╭──

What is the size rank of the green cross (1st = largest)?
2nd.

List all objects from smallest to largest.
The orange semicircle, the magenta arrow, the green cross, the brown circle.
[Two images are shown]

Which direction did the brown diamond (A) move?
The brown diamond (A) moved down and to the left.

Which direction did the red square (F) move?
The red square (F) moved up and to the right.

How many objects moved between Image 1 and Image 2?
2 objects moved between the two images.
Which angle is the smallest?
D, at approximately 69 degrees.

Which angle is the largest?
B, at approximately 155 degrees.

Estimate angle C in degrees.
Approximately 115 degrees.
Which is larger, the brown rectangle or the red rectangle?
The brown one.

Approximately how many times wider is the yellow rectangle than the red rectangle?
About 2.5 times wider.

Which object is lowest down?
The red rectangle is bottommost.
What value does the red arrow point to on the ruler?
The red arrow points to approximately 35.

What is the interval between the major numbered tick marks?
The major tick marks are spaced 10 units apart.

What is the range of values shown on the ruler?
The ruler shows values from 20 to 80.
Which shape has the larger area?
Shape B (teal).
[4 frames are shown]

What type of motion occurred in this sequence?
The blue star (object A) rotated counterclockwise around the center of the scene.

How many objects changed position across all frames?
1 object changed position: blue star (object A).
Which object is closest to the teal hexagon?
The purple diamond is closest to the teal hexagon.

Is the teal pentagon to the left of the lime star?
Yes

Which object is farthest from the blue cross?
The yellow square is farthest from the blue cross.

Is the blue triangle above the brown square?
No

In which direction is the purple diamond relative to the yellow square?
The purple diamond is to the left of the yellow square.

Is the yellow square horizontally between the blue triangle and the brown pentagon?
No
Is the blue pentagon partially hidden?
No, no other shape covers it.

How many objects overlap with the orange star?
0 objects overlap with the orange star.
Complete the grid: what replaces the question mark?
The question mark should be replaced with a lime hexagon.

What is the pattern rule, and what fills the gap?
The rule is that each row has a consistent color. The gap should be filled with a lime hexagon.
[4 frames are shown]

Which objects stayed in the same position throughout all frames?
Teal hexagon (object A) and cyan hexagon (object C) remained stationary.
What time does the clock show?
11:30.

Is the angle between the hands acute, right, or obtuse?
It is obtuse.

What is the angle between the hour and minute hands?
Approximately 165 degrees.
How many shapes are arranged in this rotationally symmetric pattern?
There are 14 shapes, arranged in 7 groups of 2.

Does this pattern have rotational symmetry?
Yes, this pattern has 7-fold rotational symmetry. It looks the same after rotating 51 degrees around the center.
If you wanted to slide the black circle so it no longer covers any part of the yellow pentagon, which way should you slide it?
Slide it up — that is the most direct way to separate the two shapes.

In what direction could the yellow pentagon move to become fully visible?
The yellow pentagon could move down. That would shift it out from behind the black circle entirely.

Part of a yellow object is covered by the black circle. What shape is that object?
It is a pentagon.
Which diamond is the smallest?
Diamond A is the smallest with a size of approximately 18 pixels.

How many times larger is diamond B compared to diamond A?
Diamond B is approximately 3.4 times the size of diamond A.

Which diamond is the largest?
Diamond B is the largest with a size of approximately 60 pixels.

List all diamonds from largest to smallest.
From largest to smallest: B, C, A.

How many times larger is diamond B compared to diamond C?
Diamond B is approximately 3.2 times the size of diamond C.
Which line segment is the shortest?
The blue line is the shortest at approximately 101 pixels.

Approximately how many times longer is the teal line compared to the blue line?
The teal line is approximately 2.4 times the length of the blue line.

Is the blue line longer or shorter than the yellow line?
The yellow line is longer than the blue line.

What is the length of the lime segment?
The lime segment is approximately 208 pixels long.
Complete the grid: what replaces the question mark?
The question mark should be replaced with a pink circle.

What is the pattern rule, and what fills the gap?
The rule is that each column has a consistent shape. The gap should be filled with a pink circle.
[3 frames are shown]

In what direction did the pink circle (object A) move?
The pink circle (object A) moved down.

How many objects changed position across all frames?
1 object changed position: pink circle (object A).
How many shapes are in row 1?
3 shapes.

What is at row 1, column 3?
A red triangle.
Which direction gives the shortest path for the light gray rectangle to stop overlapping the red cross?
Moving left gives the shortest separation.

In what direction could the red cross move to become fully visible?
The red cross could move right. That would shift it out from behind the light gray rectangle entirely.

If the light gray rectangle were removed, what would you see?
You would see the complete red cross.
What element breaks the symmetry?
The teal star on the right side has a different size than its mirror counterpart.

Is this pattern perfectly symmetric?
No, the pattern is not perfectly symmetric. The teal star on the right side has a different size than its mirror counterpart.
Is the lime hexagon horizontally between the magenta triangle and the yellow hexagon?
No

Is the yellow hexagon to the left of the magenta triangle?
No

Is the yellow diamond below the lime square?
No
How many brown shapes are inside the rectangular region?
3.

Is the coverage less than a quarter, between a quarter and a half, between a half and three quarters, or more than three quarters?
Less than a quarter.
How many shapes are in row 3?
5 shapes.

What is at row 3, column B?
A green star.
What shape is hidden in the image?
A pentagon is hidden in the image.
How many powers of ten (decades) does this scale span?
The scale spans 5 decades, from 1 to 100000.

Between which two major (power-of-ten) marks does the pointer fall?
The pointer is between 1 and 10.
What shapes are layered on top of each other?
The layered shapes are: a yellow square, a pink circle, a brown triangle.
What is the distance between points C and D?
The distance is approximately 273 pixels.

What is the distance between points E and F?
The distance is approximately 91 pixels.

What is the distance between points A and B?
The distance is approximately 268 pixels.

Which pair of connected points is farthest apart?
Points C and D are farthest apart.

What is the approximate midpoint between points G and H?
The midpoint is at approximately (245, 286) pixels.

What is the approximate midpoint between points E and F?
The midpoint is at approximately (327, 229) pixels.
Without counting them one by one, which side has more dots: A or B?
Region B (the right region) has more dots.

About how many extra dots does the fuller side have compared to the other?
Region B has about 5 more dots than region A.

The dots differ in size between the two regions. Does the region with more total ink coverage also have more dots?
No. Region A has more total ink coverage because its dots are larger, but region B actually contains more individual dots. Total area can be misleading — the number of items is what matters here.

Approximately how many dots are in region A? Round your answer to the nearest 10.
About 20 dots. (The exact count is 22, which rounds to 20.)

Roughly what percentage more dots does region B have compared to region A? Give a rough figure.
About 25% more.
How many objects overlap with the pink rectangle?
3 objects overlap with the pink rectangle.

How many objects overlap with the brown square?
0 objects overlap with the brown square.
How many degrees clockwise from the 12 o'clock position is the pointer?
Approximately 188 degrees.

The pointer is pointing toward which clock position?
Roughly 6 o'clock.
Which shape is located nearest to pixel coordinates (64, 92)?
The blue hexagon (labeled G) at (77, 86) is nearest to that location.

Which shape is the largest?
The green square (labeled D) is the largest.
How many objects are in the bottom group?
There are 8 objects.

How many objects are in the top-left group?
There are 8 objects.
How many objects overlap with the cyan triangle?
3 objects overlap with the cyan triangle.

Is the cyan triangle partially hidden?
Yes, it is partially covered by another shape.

╰──

## Exercise objective
All of the records must be repeated exactly.

## Worked answer
What is the size rank of the green cross (1st = largest)?
2nd.

List all objects from smallest to largest.
The orange semicircle, the magenta arrow, the green cross, the brown circle.
[Two images are shown]

Which direction did the brown diamond (A) move?
The brown diamond (A) moved down and to the left.

Which direction did the red square (F) move?
The red square (F) moved up and to the right.

How many objects moved between Image 1 and Image 2?
2 objects moved between the two images.
Which angle is the smallest?
D, at approximately 69 degrees.

Which angle is the largest?
B, at approximately 155 degrees.

Estimate angle C in degrees.
Approximately 115 degrees.
Which is larger, the brown rectangle or the red rectangle?
The brown one.

Approximately how many times wider is the yellow rectangle than the red rectangle?
About 2.5 times wider.

Which object is lowest down?
The red rectangle is bottommost.
What value does the red arrow point to on the ruler?
The red arrow points to approximately 35.

What is the interval between the major numbered tick marks?
The major tick marks are spaced 10 units apart.

What is the range of values shown on the ruler?
The ruler shows values from 20 to 80.
Which shape has the larger area?
Shape B (teal).
[4 frames are shown]

What type of motion occurred in this sequence?
The blue star (object A) rotated counterclockwise around the center of the scene.

How many objects changed position across all frames?
1 object changed position: blue star (object A).
Which object is closest to the teal hexagon?
The purple diamond is closest to the teal hexagon.

Is the teal pentagon to the left of the lime star?
Yes

Which object is farthest from the blue cross?
The yellow square is farthest from the blue cross.

Is the blue triangle above the brown square?
No

In which direction is the purple diamond relative to the yellow square?
The purple diamond is to the left of the yellow square.

Is the yellow square horizontally between the blue triangle and the brown pentagon?
No
Is the blue pentagon partially hidden?
No, no other shape covers it.

How many objects overlap with the orange star?
0 objects overlap with the orange star.
Complete the grid: what replaces the question mark?
The question mark should be replaced with a lime hexagon.

What is the pattern rule, and what fills the gap?
The rule is that each row has a consistent color. The gap should be filled with a lime hexagon.
[4 frames are shown]

Which objects stayed in the same position throughout all frames?
Teal hexagon (object A) and cyan hexagon (object C) remained stationary.
What time does the clock show?
11:30.

Is the angle between the hands acute, right, or obtuse?
It is obtuse.

What is the angle between the hour and minute hands?
Approximately 165 degrees.
How many shapes are arranged in this rotationally symmetric pattern?
There are 14 shapes, arranged in 7 groups of 2.

Does this pattern have rotational symmetry?
Yes, this pattern has 7-fold rotational symmetry. It looks the same after rotating 51 degrees around the center.
If you wanted to slide the black circle so it no longer covers any part of the yellow pentagon, which way should you slide it?
Slide it up — that is the most direct way to separate the two shapes.

In what direction could the yellow pentagon move to become fully visible?
The yellow pentagon could move down. That would shift it out from behind the black circle entirely.

Part of a yellow object is covered by the black circle. What shape is that object?
It is a pentagon.
Which diamond is the smallest?
Diamond A is the smallest with a size of approximately 18 pixels.

How many times larger is diamond B compared to diamond A?
Diamond B is approximately 3.4 times the size of diamond A.

Which diamond is the largest?
Diamond B is the largest with a size of approximately 60 pixels.

List all diamonds from largest to smallest.
From largest to smallest: B, C, A.

How many times larger is diamond B compared to diamond C?
Diamond B is approximately 3.2 times the size of diamond C.
Which line segment is the shortest?
The blue line is the shortest at approximately 101 pixels.

Approximately how many times longer is the teal line compared to the blue line?
The teal line is approximately 2.4 times the length of the blue line.

Is the blue line longer or shorter than the yellow line?
The yellow line is longer than the blue line.

What is the length of the lime segment?
The lime segment is approximately 208 pixels long.
Complete the grid: what replaces the question mark?
The question mark should be replaced with a pink circle.

What is the pattern rule, and what fills the gap?
The rule is that each column has a consistent shape. The gap should be filled with a pink circle.
[3 frames are shown]

In what direction did the pink circle (object A) move?
The pink circle (object A) moved down.

How many objects changed position across all frames?
1 object changed position: pink circle (object A).
How many shapes are in row 1?
3 shapes.

What is at row 1, column 3?
A red triangle.
Which direction gives the shortest path for the light gray rectangle to stop overlapping the red cross?
Moving left gives the shortest separation.

In what direction could the red cross move to become fully visible?
The red cross could move right. That would shift it out from behind the light gray rectangle entirely.

If the light gray rectangle were removed, what would you see?
You would see the complete red cross.
What element breaks the symmetry?
The teal star on the right side has a different size than its mirror counterpart.

Is this pattern perfectly symmetric?
No, the pattern is not perfectly symmetric. The teal star on the right side has a different size than its mirror counterpart.
Is the lime hexagon horizontally between the magenta triangle and the yellow hexagon?
No

Is the yellow hexagon to the left of the magenta triangle?
No

Is the yellow diamond below the lime square?
No
How many brown shapes are inside the rectangular region?
3.

Is the coverage less than a quarter, between a quarter and a half, between a half and three quarters, or more than three quarters?
Less than a quarter.
How many shapes are in row 3?
5 shapes.

What is at row 3, column B?
A green star.
What shape is hidden in the image?
A pentagon is hidden in the image.
How many powers of ten (decades) does this scale span?
The scale spans 5 decades, from 1 to 100000.

Between which two major (power-of-ten) marks does the pointer fall?
The pointer is between 1 and 10.
What shapes are layered on top of each other?
The layered shapes are: a yellow square, a pink circle, a brown triangle.
What is the distance between points C and D?
The distance is approximately 273 pixels.

What is the distance between points E and F?
The distance is approximately 91 pixels.

What is the distance between points A and B?
The distance is approximately 268 pixels.

Which pair of connected points is farthest apart?
Points C and D are farthest apart.

What is the approximate midpoint between points G and H?
The midpoint is at approximately (245, 286) pixels.

What is the approximate midpoint between points E and F?
The midpoint is at approximately (327, 229) pixels.
Without counting them one by one, which side has more dots: A or B?
Region B (the right region) has more dots.

About how many extra dots does the fuller side have compared to the other?
Region B has about 5 more dots than region A.

The dots differ in size between the two regions. Does the region with more total ink coverage also have more dots?
No. Region A has more total ink coverage because its dots are larger, but region B actually contains more individual dots. Total area can be misleading — the number of items is what matters here.

Approximately how many dots are in region A? Round your answer to the nearest 10.
About 20 dots. (The exact count is 22, which rounds to 20.)

Roughly what percentage more dots does region B have compared to region A? Give a rough figure.
About 25% more.
How many objects overlap with the pink rectangle?
3 objects overlap with the pink rectangle.

How many objects overlap with the brown square?
0 objects overlap with the brown square.
How many degrees clockwise from the 12 o'clock position is the pointer?
Approximately 188 degrees.

The pointer is pointing toward which clock position?
Roughly 6 o'clock.
Which shape is located nearest to pixel coordinates (64, 92)?
The blue hexagon (labeled G) at (77, 86) is nearest to that location.

Which shape is the largest?
The green square (labeled D) is the largest.
How many objects are in the bottom group?
There are 8 objects.

How many objects are in the top-left group?
There are 8 objects.
How many objects overlap with the cyan triangle?
3 objects overlap with the cyan triangle.

Is the cyan triangle partially hidden?
Yes, it is partially covered by another shape.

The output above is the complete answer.